Repeat exactly the stretch of lines that starts with the one containing "Without counting them" and ends with the last line of the material. Leave out pictures.

--- Start ---

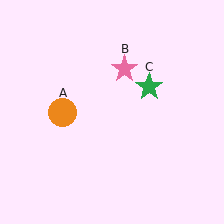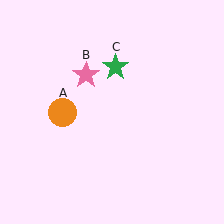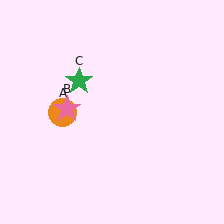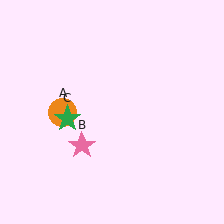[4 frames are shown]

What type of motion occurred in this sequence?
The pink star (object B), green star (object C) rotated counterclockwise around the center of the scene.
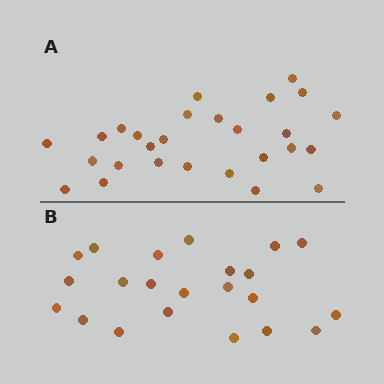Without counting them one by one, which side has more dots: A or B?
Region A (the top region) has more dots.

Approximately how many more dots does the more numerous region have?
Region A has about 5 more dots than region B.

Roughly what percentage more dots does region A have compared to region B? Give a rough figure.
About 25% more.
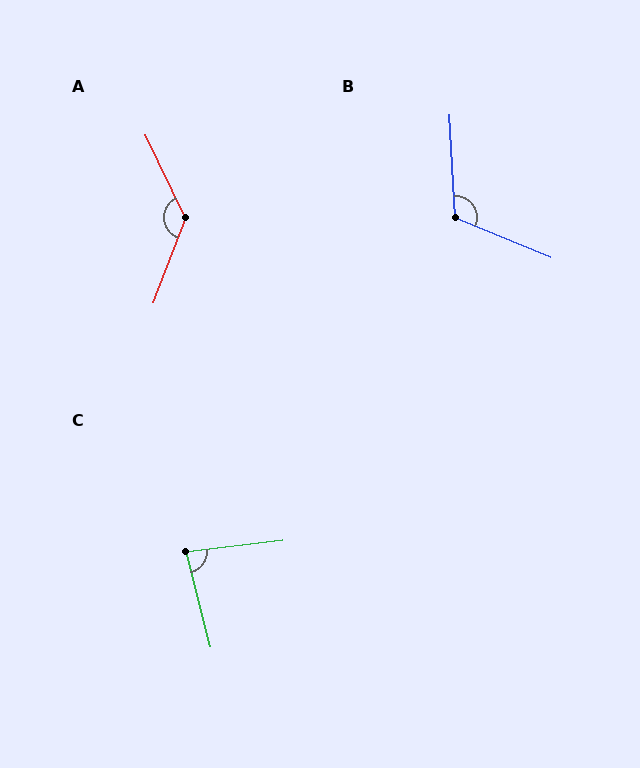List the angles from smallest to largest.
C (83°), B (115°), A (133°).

--- End ---

**The answer:**
Without counting them one by one, which side has more dots: A or B?
Region A (the top region) has more dots.

Approximately how many more dots does the more numerous region have?
Region A has about 5 more dots than region B.

Roughly what percentage more dots does region A have compared to region B? Give a rough figure.
About 25% more.
List the angles from smallest to largest.
C (83°), B (115°), A (133°).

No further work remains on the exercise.